*REQUIRED TASK*.
Start at the line holding "What does the overall figure show?", stop at the line holding "What small shapes is it made of?", and repeat those lines exactly, both ends included; skip the pictures.

*DATA ENTRIES*.
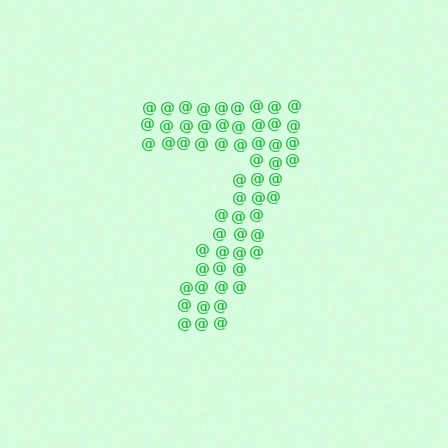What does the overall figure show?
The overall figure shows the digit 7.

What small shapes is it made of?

...

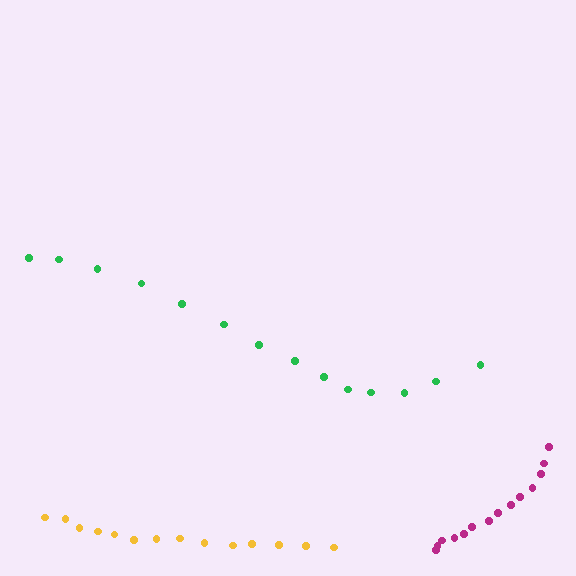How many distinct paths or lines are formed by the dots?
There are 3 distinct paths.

*TASK SOLUTION*.
What does the overall figure show?
The overall figure shows the digit 7.

What small shapes is it made of?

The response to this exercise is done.